What is being asked — Where a line holds the string "shown", return that line.

Data for this task —
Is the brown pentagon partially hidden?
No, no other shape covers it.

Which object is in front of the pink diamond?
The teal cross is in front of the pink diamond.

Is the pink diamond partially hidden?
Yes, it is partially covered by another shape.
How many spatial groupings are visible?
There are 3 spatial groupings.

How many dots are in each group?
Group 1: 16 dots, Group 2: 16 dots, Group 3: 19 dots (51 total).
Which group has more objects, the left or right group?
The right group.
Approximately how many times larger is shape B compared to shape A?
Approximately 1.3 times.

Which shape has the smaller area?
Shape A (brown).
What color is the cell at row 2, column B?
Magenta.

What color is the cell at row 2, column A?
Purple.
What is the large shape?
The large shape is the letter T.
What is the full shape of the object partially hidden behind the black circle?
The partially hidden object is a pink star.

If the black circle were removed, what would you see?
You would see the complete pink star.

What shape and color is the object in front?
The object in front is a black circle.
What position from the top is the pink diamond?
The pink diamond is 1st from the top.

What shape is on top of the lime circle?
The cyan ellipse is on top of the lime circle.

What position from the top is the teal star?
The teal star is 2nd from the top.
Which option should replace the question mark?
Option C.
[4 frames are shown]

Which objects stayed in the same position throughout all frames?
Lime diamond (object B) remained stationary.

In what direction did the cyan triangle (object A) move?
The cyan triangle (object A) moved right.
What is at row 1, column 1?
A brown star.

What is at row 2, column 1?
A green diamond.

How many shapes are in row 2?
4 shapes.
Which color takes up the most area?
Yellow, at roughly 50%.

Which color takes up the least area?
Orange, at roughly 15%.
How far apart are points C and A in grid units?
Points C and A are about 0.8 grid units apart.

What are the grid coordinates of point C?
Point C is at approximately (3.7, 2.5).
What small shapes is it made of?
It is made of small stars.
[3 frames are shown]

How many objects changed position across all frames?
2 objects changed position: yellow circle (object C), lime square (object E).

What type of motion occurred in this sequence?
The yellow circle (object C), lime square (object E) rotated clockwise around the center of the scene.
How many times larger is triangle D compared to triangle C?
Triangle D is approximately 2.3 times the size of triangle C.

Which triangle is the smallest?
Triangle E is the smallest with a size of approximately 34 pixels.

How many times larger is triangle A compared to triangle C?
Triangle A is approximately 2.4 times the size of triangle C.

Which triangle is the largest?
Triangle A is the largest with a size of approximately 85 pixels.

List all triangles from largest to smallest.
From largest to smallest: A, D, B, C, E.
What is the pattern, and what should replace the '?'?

Task answer —
[4 frames are shown]
[3 frames are shown]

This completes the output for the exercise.